WRITTEN TASK: Omit all pictures. Copy the rest of the material exactly.
------------------------------------
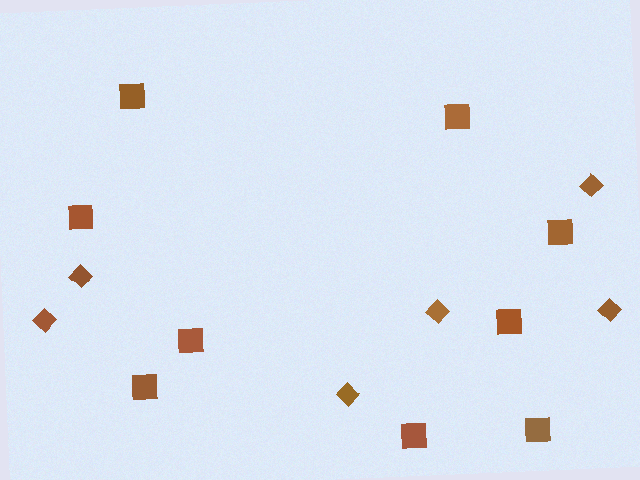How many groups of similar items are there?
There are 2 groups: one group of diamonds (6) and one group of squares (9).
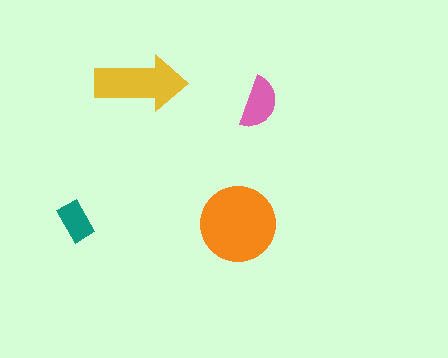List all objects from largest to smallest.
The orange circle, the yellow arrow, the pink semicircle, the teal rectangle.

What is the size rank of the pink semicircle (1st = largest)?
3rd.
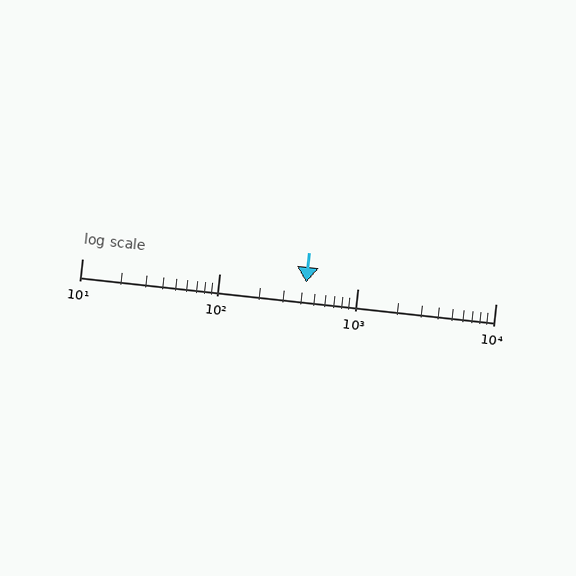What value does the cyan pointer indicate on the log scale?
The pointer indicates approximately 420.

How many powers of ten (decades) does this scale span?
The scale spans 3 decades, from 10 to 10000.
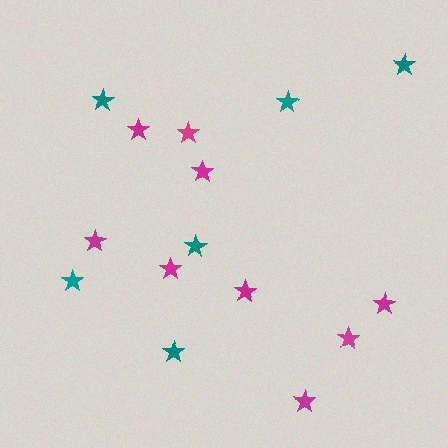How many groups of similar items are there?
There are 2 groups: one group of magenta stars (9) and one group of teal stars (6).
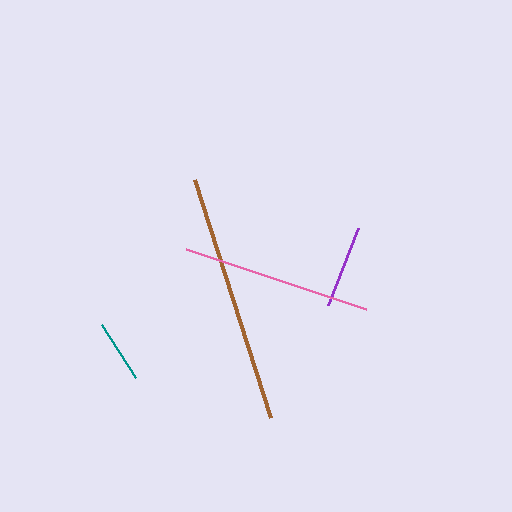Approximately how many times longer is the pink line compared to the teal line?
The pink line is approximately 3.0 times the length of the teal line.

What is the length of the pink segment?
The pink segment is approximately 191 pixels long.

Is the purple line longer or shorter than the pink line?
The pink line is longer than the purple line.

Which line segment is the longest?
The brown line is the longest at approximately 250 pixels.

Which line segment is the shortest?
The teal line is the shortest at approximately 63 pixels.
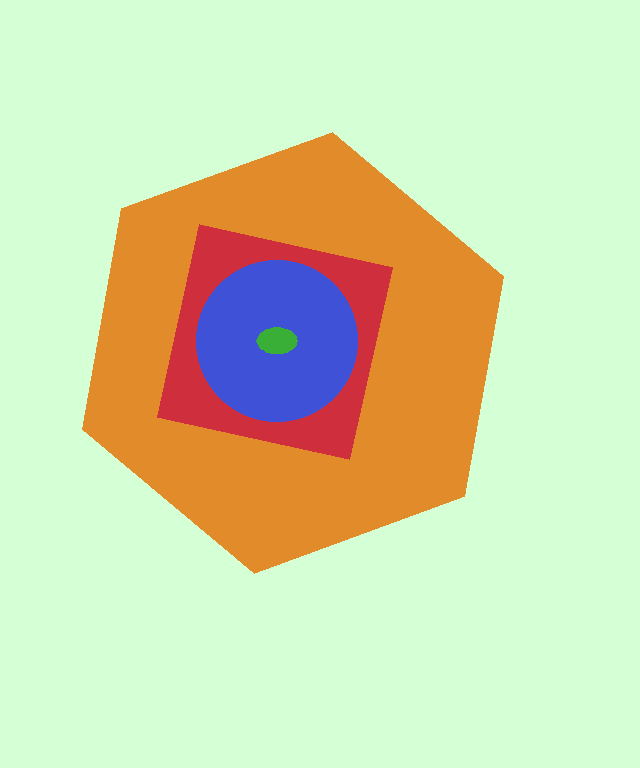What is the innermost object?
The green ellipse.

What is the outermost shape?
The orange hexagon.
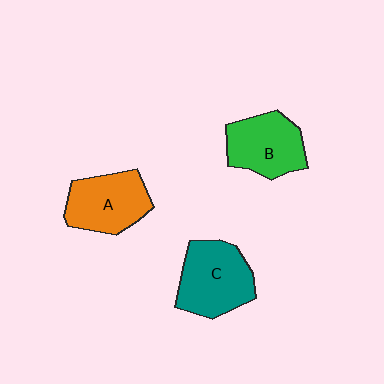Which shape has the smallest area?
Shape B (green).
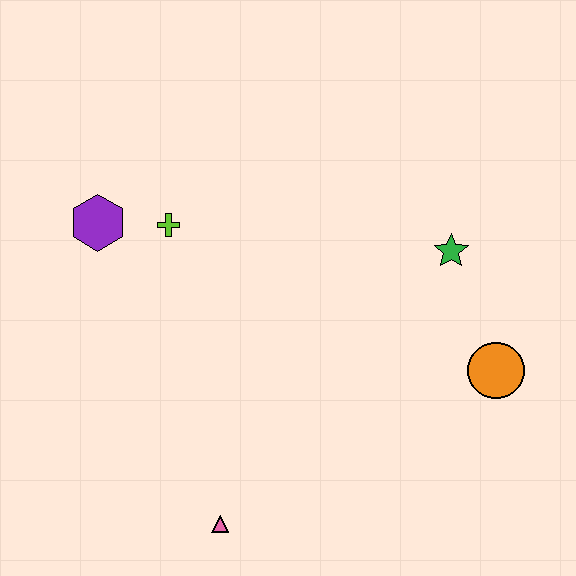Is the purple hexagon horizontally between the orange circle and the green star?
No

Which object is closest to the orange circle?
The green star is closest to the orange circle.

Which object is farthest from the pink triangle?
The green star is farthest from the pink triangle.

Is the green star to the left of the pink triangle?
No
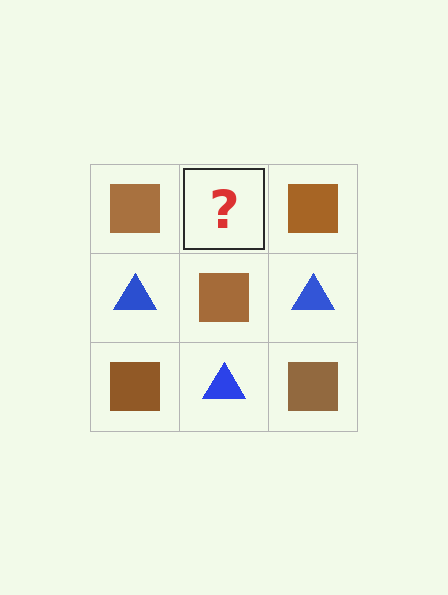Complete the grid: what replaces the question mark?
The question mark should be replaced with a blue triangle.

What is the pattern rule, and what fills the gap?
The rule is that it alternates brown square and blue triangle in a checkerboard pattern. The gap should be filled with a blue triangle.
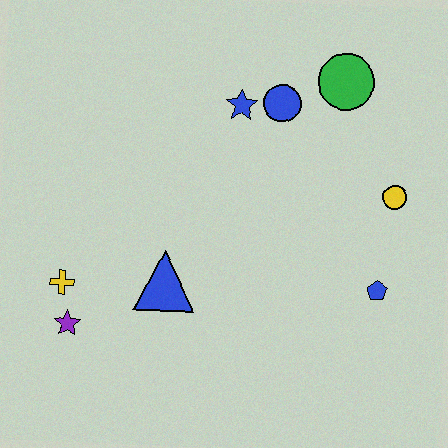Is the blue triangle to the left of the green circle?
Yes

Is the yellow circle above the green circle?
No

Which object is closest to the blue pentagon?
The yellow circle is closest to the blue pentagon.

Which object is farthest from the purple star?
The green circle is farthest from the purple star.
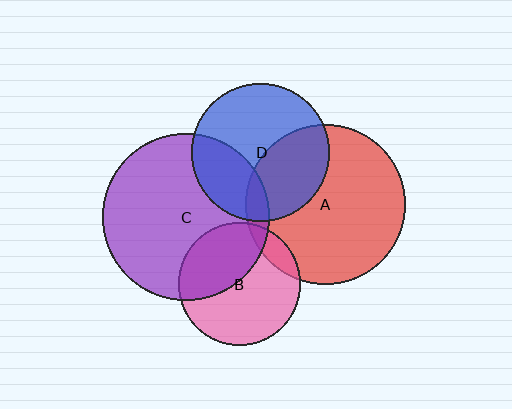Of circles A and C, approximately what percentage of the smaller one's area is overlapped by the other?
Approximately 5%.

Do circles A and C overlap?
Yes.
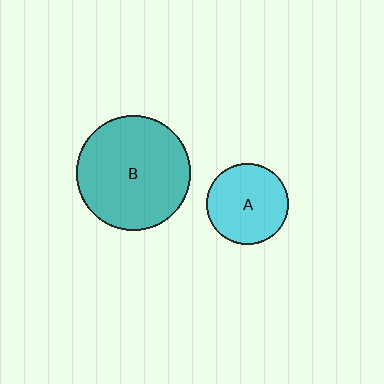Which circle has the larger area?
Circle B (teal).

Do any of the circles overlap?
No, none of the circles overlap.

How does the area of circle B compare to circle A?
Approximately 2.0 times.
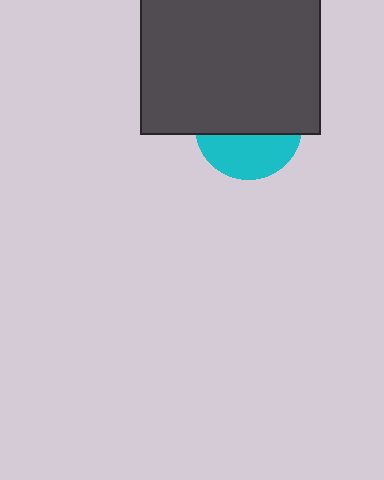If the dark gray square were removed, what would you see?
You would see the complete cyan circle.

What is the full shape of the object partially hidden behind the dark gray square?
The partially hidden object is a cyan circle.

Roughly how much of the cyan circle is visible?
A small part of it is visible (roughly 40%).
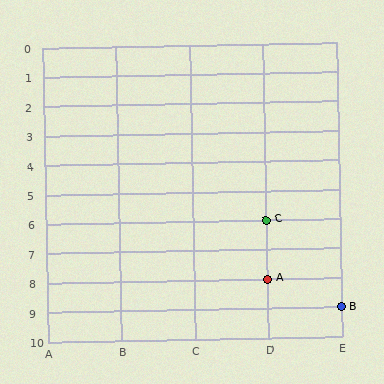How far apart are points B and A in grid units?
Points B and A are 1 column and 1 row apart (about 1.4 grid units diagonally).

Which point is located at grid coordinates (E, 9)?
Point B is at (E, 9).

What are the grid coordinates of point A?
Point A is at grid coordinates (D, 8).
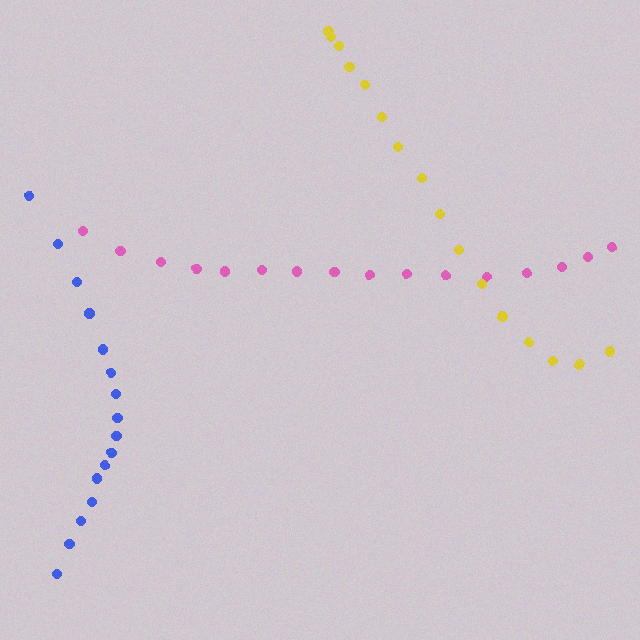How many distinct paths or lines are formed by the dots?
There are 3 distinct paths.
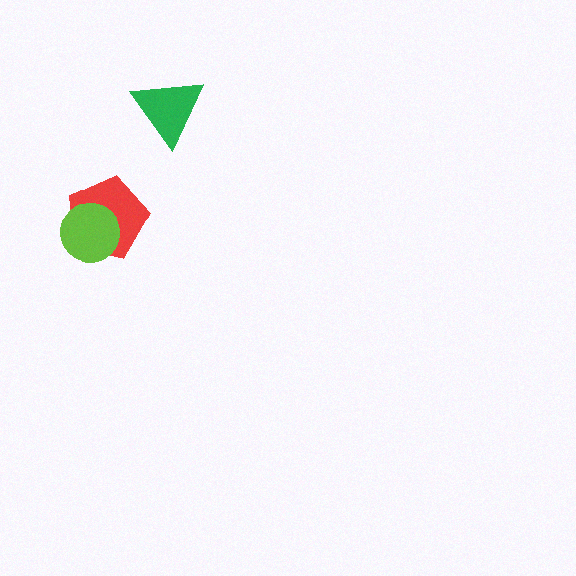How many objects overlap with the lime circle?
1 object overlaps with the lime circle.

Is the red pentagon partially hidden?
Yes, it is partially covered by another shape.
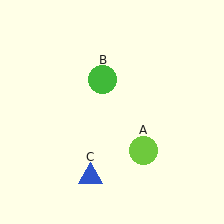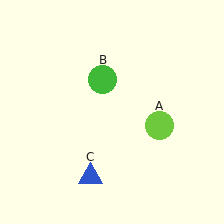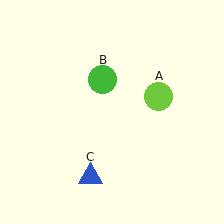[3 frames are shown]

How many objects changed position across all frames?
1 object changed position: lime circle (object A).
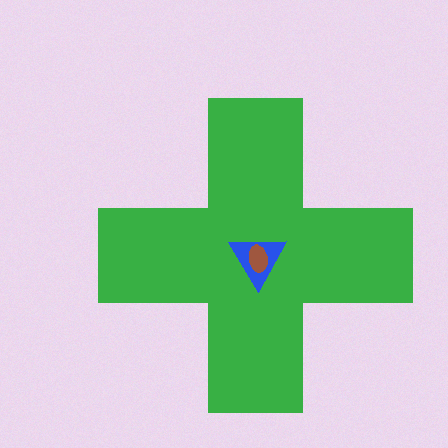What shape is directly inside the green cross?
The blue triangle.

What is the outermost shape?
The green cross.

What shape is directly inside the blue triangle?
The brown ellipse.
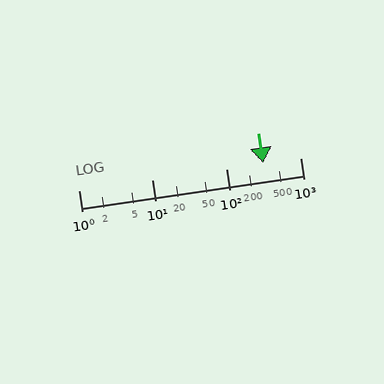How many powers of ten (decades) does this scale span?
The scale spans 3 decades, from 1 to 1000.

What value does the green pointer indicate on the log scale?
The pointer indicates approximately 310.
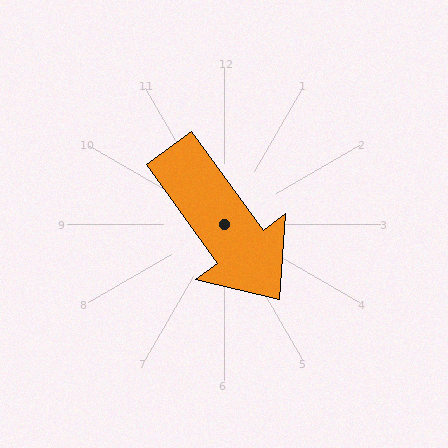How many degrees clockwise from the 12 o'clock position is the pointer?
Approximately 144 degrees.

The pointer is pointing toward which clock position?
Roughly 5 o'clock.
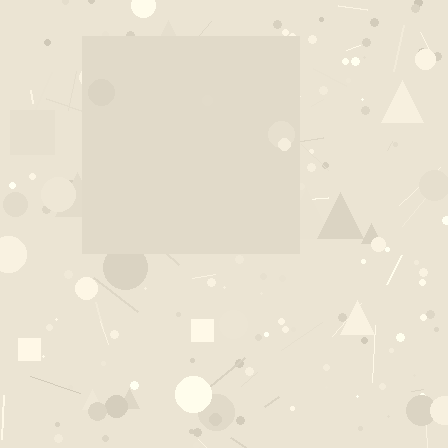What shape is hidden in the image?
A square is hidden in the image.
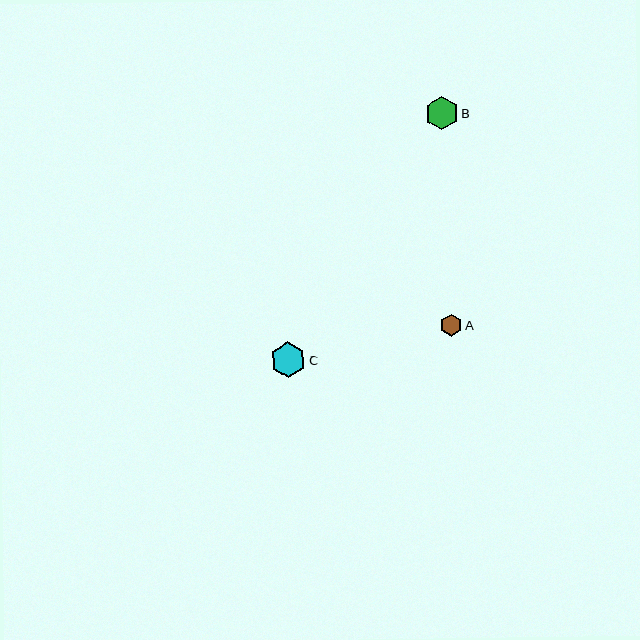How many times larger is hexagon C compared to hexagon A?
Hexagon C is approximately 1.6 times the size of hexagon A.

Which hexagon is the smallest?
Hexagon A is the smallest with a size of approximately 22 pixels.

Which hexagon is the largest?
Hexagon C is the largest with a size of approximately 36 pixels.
------------------------------------
SOLUTION FOR THIS TASK:
How many groups of similar items are there?
There are 2 groups: one group of diamonds (6) and one group of squares (9).
List all objects from largest to smallest.
The orange circle, the yellow arrow, the pink semicircle, the teal rectangle.

What is the size rank of the pink semicircle (1st = largest)?
3rd.
What value does the cyan pointer indicate on the log scale?
The pointer indicates approximately 420.

How many powers of ten (decades) does this scale span?
The scale spans 3 decades, from 10 to 10000.
How many groups of similar items are there?
There are 2 groups: one group of magenta stars (9) and one group of teal stars (6).
Approximately how many times longer is the pink line compared to the teal line?
The pink line is approximately 3.0 times the length of the teal line.

What is the length of the pink segment?
The pink segment is approximately 191 pixels long.

Is the purple line longer or shorter than the pink line?
The pink line is longer than the purple line.

Which line segment is the longest?
The brown line is the longest at approximately 250 pixels.

Which line segment is the shortest?
The teal line is the shortest at approximately 63 pixels.
What is the innermost object?
The green ellipse.

What is the outermost shape?
The orange hexagon.
Which shape has the smallest area?
Shape B (green).
Is the purple hexagon horizontally between the orange circle and the green star?
No

Which object is closest to the orange circle?
The green star is closest to the orange circle.

Which object is farthest from the pink triangle?
The green star is farthest from the pink triangle.

Is the green star to the left of the pink triangle?
No
Complete the grid: what replaces the question mark?
The question mark should be replaced with a blue triangle.

What is the pattern rule, and what fills the gap?
The rule is that it alternates brown square and blue triangle in a checkerboard pattern. The gap should be filled with a blue triangle.
Is the blue triangle to the left of the green circle?
Yes

Is the yellow circle above the green circle?
No

Which object is closest to the blue pentagon?
The yellow circle is closest to the blue pentagon.

Which object is farthest from the purple star?
The green circle is farthest from the purple star.
Of circles A and C, approximately what percentage of the smaller one's area is overlapped by the other?
Approximately 5%.

Do circles A and C overlap?
Yes.
Which circle has the larger area?
Circle B (teal).

Do any of the circles overlap?
No, none of the circles overlap.

How does the area of circle B compare to circle A?
Approximately 2.0 times.
If the dark gray square were removed, what would you see?
You would see the complete cyan circle.

What is the full shape of the object partially hidden behind the dark gray square?
The partially hidden object is a cyan circle.

Roughly how much of the cyan circle is visible?
A small part of it is visible (roughly 40%).
How far apart are points B and A in grid units?
Points B and A are 1 column and 1 row apart (about 1.4 grid units diagonally).

Which point is located at grid coordinates (E, 9)?
Point B is at (E, 9).

What are the grid coordinates of point A?
Point A is at grid coordinates (D, 8).
How many distinct paths or lines are formed by the dots?
There are 3 distinct paths.
How many objects overlap with the lime circle?
1 object overlaps with the lime circle.

Is the red pentagon partially hidden?
Yes, it is partially covered by another shape.
[3 frames are shown]

How many objects changed position across all frames?
1 object changed position: lime circle (object A).
What shape is directly inside the green cross?
The blue triangle.

What is the outermost shape?
The green cross.

What shape is directly inside the blue triangle?
The brown ellipse.
How many powers of ten (decades) does this scale span?
The scale spans 3 decades, from 1 to 1000.

What value does the green pointer indicate on the log scale?
The pointer indicates approximately 310.
How many degrees clockwise from the 12 o'clock position is the pointer?
Approximately 144 degrees.

The pointer is pointing toward which clock position?
Roughly 5 o'clock.
What shape is hidden in the image?
A square is hidden in the image.
How many times larger is hexagon C compared to hexagon A?
Hexagon C is approximately 1.6 times the size of hexagon A.

Which hexagon is the smallest?
Hexagon A is the smallest with a size of approximately 22 pixels.

Which hexagon is the largest?
Hexagon C is the largest with a size of approximately 36 pixels.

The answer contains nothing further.